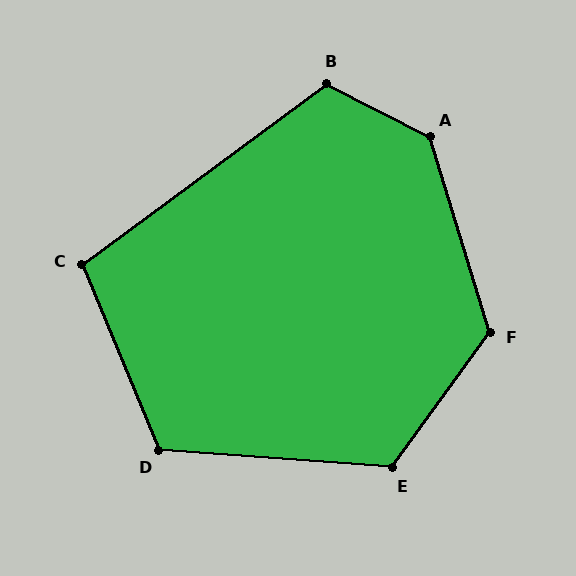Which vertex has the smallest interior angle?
C, at approximately 104 degrees.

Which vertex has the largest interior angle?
A, at approximately 134 degrees.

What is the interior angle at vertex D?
Approximately 117 degrees (obtuse).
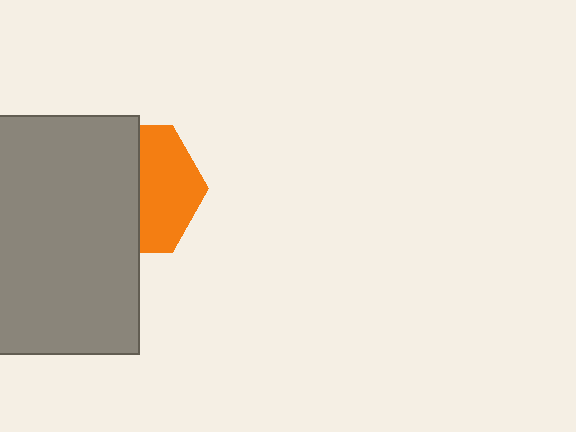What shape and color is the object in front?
The object in front is a gray rectangle.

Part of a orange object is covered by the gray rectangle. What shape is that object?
It is a hexagon.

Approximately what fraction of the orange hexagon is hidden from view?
Roughly 53% of the orange hexagon is hidden behind the gray rectangle.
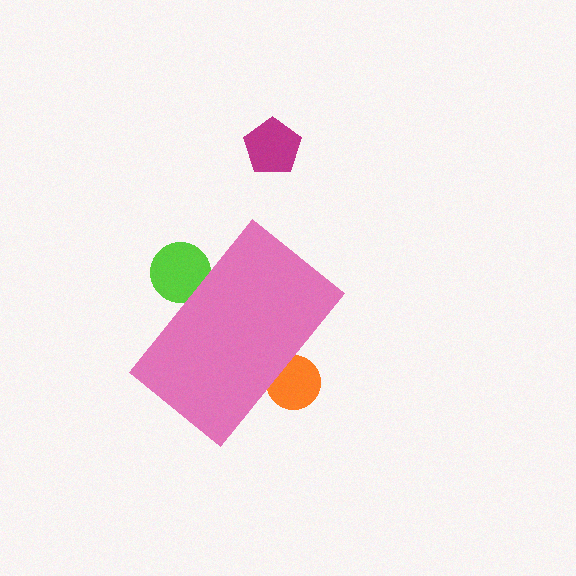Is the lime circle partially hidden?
Yes, the lime circle is partially hidden behind the pink rectangle.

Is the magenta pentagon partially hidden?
No, the magenta pentagon is fully visible.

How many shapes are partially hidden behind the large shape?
2 shapes are partially hidden.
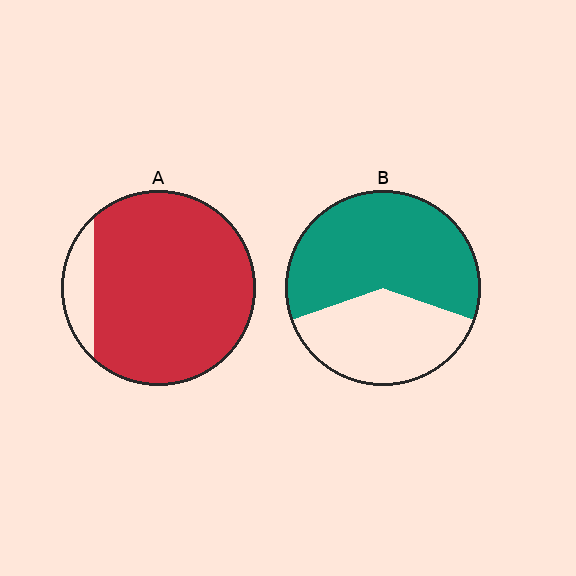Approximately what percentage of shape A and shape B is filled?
A is approximately 90% and B is approximately 60%.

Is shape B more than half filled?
Yes.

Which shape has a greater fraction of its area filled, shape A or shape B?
Shape A.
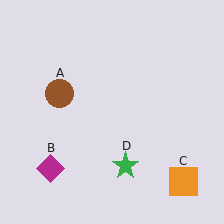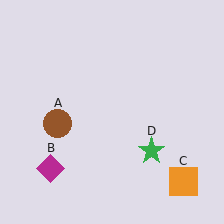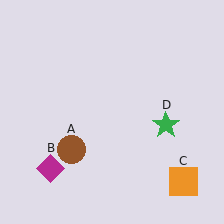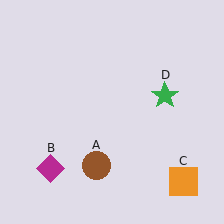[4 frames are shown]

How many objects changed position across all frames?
2 objects changed position: brown circle (object A), green star (object D).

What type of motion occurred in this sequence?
The brown circle (object A), green star (object D) rotated counterclockwise around the center of the scene.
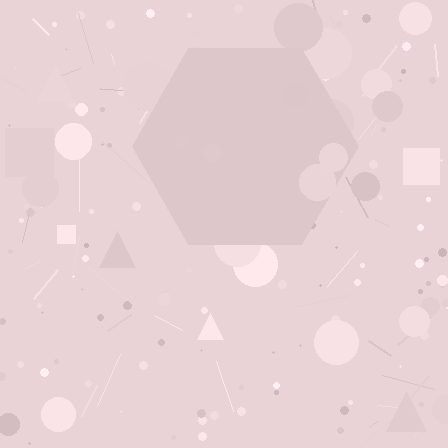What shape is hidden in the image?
A hexagon is hidden in the image.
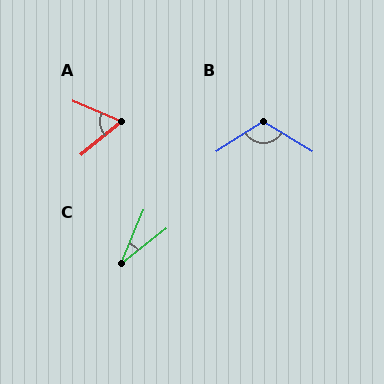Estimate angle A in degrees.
Approximately 62 degrees.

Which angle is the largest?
B, at approximately 116 degrees.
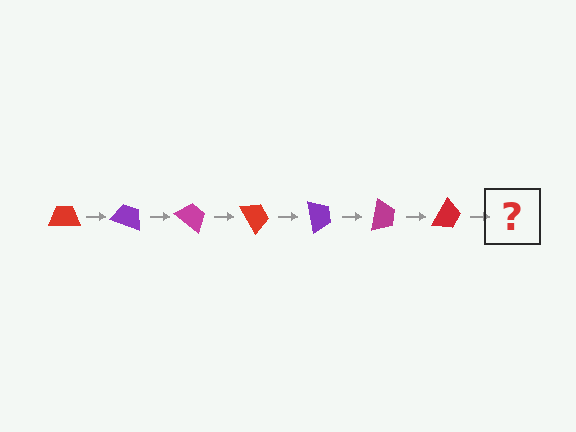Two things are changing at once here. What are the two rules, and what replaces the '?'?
The two rules are that it rotates 20 degrees clockwise each step and the color cycles through red, purple, and magenta. The '?' should be a purple trapezoid, rotated 140 degrees clockwise from the start.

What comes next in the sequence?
The next element should be a purple trapezoid, rotated 140 degrees clockwise from the start.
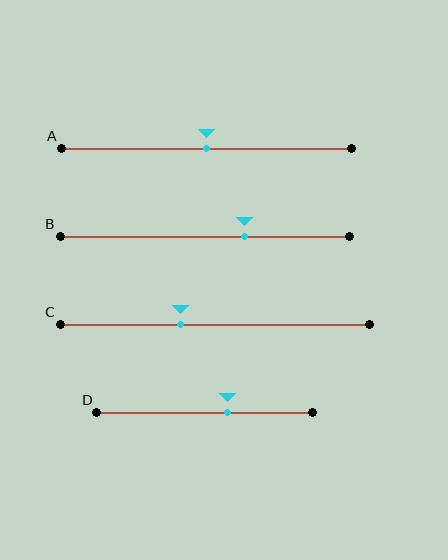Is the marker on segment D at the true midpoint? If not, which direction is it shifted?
No, the marker on segment D is shifted to the right by about 10% of the segment length.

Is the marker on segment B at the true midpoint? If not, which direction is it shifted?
No, the marker on segment B is shifted to the right by about 14% of the segment length.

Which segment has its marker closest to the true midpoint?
Segment A has its marker closest to the true midpoint.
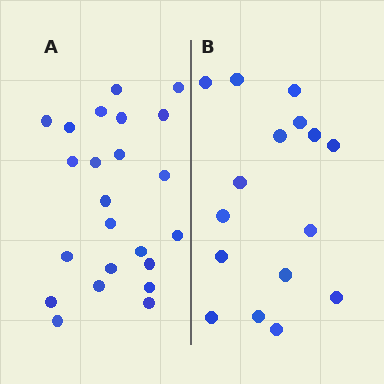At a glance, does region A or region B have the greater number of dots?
Region A (the left region) has more dots.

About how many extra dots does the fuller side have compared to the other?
Region A has roughly 8 or so more dots than region B.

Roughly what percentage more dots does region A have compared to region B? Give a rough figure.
About 45% more.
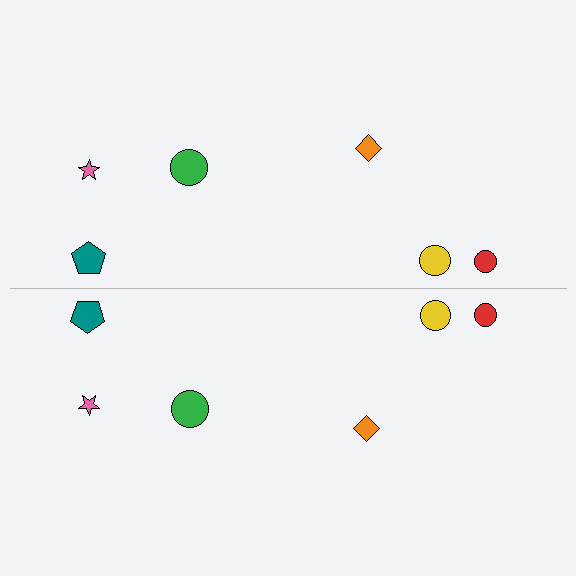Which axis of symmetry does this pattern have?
The pattern has a horizontal axis of symmetry running through the center of the image.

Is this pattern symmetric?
Yes, this pattern has bilateral (reflection) symmetry.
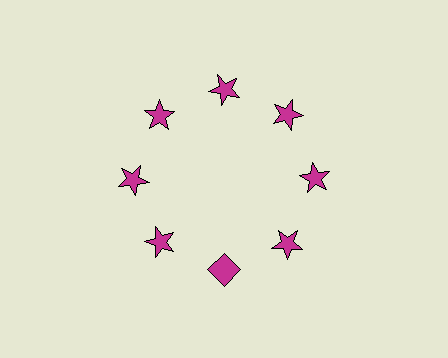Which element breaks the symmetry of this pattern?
The magenta diamond at roughly the 6 o'clock position breaks the symmetry. All other shapes are magenta stars.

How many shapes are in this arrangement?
There are 8 shapes arranged in a ring pattern.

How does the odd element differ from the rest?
It has a different shape: diamond instead of star.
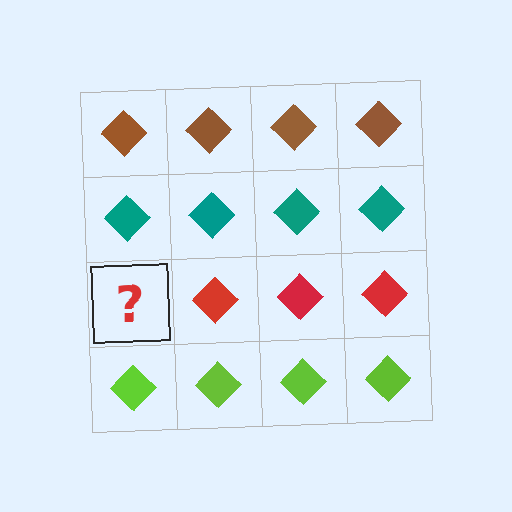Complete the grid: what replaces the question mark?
The question mark should be replaced with a red diamond.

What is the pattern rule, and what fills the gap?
The rule is that each row has a consistent color. The gap should be filled with a red diamond.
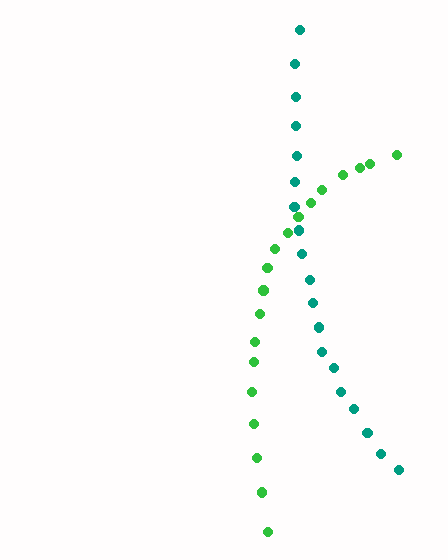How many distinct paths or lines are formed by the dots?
There are 2 distinct paths.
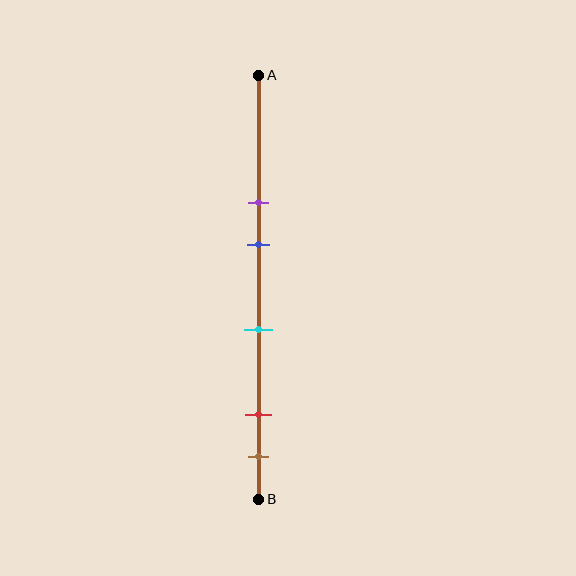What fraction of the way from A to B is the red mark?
The red mark is approximately 80% (0.8) of the way from A to B.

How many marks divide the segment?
There are 5 marks dividing the segment.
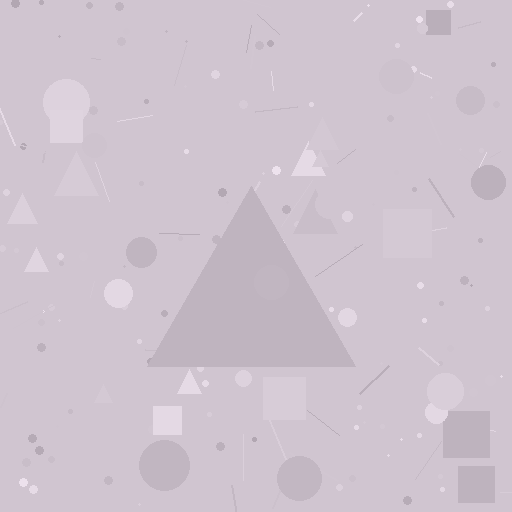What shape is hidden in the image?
A triangle is hidden in the image.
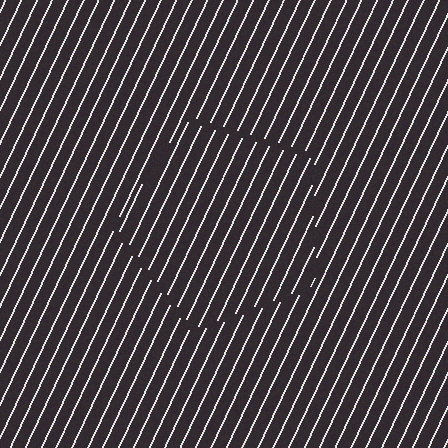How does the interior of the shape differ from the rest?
The interior of the shape contains the same grating, shifted by half a period — the contour is defined by the phase discontinuity where line-ends from the inner and outer gratings abut.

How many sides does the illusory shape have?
5 sides — the line-ends trace a pentagon.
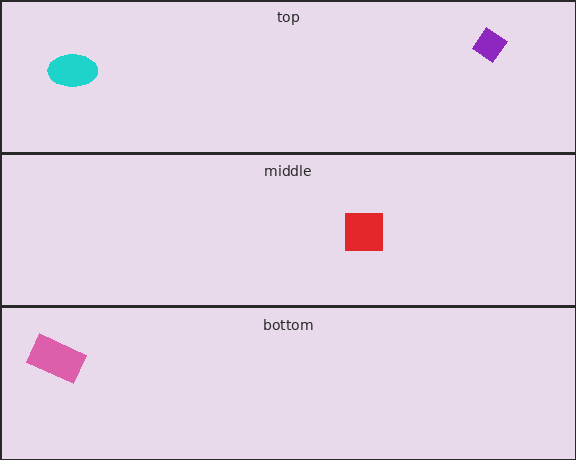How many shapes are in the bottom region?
1.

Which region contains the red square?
The middle region.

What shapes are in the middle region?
The red square.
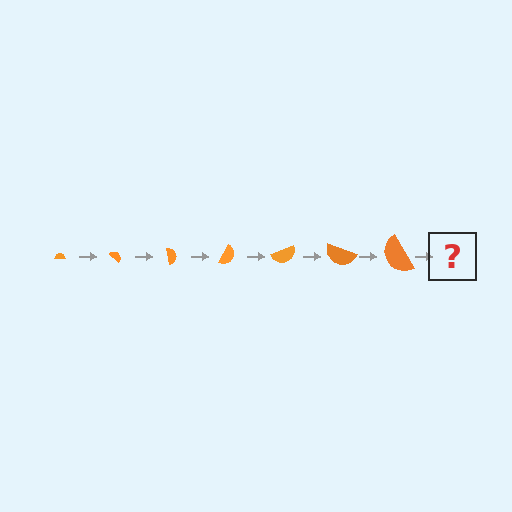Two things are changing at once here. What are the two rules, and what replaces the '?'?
The two rules are that the semicircle grows larger each step and it rotates 40 degrees clockwise each step. The '?' should be a semicircle, larger than the previous one and rotated 280 degrees clockwise from the start.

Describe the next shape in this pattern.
It should be a semicircle, larger than the previous one and rotated 280 degrees clockwise from the start.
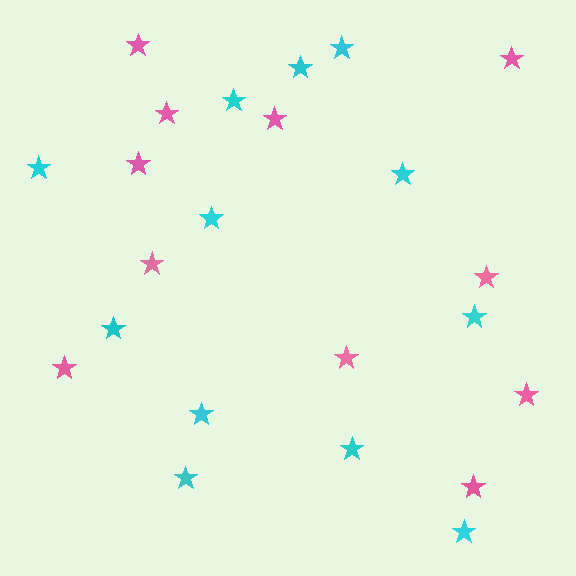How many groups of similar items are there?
There are 2 groups: one group of pink stars (11) and one group of cyan stars (12).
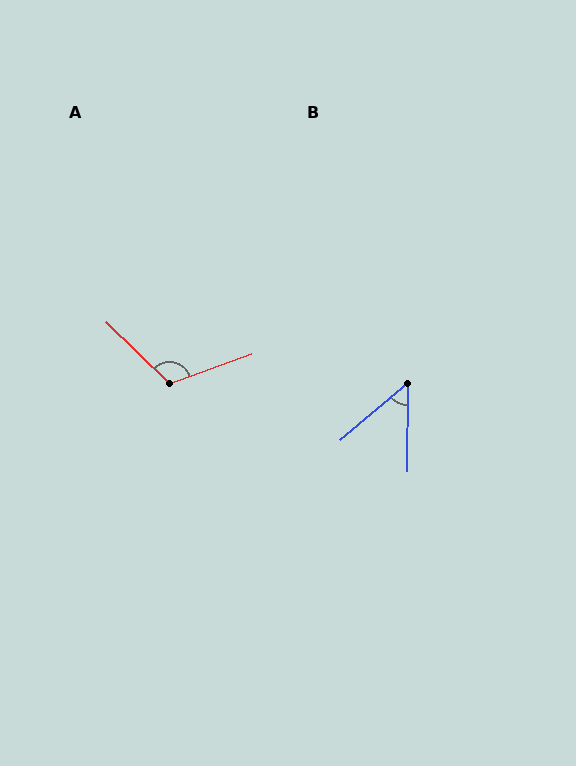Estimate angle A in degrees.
Approximately 116 degrees.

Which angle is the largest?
A, at approximately 116 degrees.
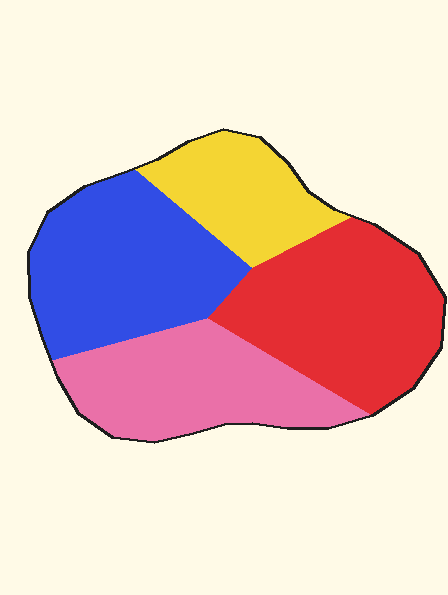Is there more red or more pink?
Red.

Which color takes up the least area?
Yellow, at roughly 15%.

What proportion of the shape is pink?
Pink covers 25% of the shape.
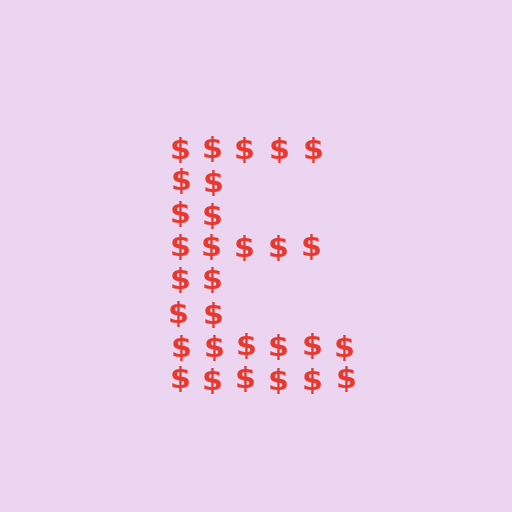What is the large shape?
The large shape is the letter E.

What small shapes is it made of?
It is made of small dollar signs.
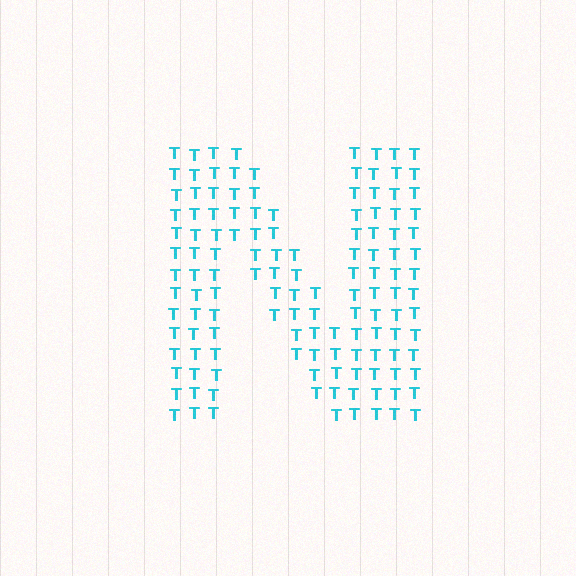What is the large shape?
The large shape is the letter N.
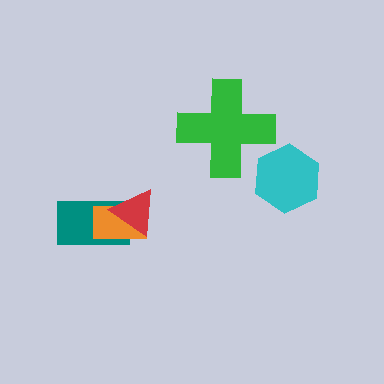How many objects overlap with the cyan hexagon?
0 objects overlap with the cyan hexagon.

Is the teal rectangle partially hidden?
Yes, it is partially covered by another shape.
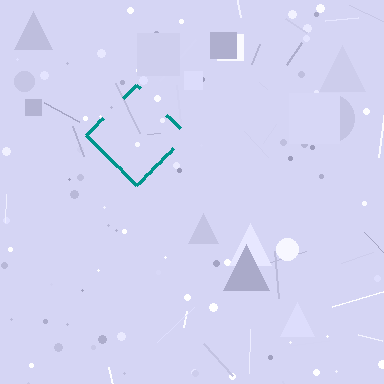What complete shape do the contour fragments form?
The contour fragments form a diamond.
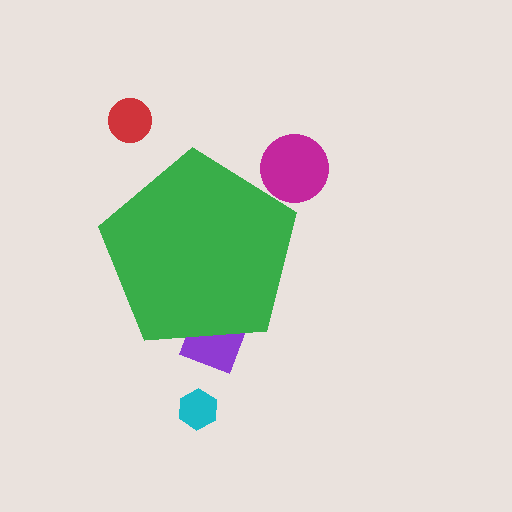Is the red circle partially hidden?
No, the red circle is fully visible.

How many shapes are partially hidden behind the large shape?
1 shape is partially hidden.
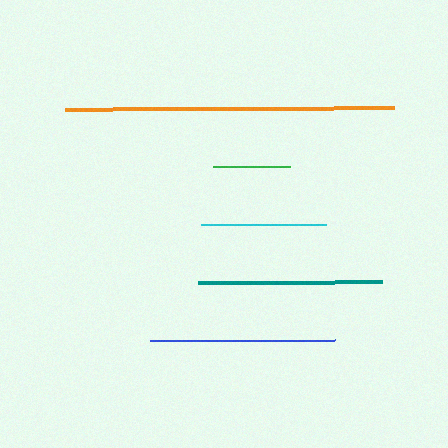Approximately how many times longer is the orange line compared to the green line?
The orange line is approximately 4.3 times the length of the green line.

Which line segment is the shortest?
The green line is the shortest at approximately 77 pixels.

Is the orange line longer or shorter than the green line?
The orange line is longer than the green line.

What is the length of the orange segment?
The orange segment is approximately 329 pixels long.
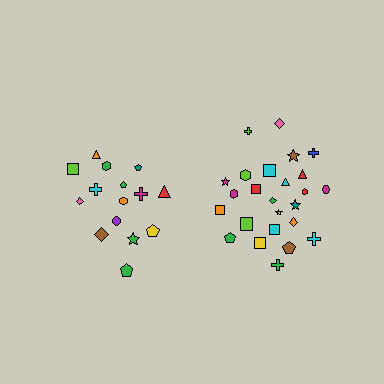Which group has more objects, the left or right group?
The right group.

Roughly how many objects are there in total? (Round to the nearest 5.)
Roughly 40 objects in total.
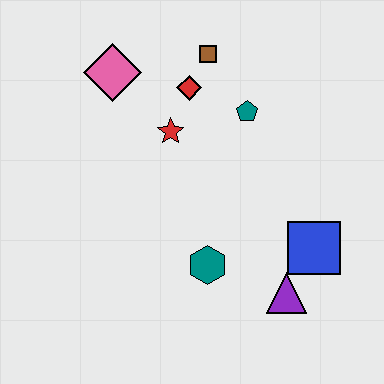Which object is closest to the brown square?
The red diamond is closest to the brown square.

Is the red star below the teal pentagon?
Yes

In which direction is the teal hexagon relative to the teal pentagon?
The teal hexagon is below the teal pentagon.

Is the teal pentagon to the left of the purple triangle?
Yes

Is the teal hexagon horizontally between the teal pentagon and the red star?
Yes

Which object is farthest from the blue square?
The pink diamond is farthest from the blue square.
──────────────────────────────
◆ AIM OF THE EXERCISE ◆
Set down nothing but the lines from the one containing "Roughly how many" to the final line above, both included, with every picture left out.

◆ SOLVED EXERCISE ◆
Roughly how many objects are there in total? (Round to the nearest 5.)
Roughly 40 objects in total.
Which object is closest to the brown square?
The red diamond is closest to the brown square.

Is the red star below the teal pentagon?
Yes

In which direction is the teal hexagon relative to the teal pentagon?
The teal hexagon is below the teal pentagon.

Is the teal pentagon to the left of the purple triangle?
Yes

Is the teal hexagon horizontally between the teal pentagon and the red star?
Yes

Which object is farthest from the blue square?
The pink diamond is farthest from the blue square.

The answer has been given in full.